▶ **WORK TO COMPLETE**
Copy out precisely the lines beginning at the line that contains "What shape is" and ending at the line that contains "Does the left", including both.

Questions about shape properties
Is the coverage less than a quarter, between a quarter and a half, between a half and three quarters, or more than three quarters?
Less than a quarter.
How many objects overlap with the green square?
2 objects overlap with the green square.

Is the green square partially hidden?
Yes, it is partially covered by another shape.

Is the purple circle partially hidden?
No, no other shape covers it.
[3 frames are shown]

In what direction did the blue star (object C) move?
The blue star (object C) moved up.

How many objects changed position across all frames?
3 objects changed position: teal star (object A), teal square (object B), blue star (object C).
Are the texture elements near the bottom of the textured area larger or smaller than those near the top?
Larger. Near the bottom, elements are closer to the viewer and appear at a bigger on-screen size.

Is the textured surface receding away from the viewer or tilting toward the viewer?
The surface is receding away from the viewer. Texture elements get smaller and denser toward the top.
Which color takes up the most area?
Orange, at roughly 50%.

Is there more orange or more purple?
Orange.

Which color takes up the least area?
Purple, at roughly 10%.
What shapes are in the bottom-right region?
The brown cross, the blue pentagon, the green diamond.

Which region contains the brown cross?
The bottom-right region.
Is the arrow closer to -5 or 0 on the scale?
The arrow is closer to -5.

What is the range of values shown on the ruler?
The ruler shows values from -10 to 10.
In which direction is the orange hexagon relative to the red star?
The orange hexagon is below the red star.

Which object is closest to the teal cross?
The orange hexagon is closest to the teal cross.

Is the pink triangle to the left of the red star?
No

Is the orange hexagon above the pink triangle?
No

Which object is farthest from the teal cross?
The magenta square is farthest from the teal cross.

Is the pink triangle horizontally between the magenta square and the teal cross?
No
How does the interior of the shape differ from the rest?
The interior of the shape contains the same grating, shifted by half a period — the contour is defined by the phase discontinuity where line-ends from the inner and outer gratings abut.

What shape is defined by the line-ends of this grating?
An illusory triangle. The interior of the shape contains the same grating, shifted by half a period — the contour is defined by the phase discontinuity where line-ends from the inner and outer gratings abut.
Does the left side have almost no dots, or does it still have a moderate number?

--

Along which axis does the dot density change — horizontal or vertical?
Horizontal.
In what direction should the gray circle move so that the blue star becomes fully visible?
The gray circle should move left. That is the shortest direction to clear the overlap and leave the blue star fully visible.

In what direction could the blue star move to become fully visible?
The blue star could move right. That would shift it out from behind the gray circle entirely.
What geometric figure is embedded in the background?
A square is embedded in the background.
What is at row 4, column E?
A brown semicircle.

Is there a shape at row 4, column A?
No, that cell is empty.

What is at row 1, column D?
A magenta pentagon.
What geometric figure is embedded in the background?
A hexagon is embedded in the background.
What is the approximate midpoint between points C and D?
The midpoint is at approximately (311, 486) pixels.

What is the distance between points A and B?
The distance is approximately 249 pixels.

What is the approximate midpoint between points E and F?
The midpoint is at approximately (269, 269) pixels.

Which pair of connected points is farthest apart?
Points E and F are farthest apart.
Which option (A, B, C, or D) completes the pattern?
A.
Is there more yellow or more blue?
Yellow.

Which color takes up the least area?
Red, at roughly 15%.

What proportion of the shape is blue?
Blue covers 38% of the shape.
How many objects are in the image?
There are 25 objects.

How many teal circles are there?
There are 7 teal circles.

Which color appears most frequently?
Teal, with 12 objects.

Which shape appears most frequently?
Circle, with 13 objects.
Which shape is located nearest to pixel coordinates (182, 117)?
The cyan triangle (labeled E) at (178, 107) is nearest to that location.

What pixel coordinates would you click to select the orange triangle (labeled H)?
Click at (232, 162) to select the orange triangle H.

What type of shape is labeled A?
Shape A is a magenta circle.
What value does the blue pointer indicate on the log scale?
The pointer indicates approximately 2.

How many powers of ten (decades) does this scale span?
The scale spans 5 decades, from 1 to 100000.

▶ **SOLUTION FOR THIS PROBLEM**
What shape is defined by the line-ends of this grating?
An illusory triangle. The interior of the shape contains the same grating, shifted by half a period — the contour is defined by the phase discontinuity where line-ends from the inner and outer gratings abut.
Does the left side have almost no dots, or does it still have a moderate number?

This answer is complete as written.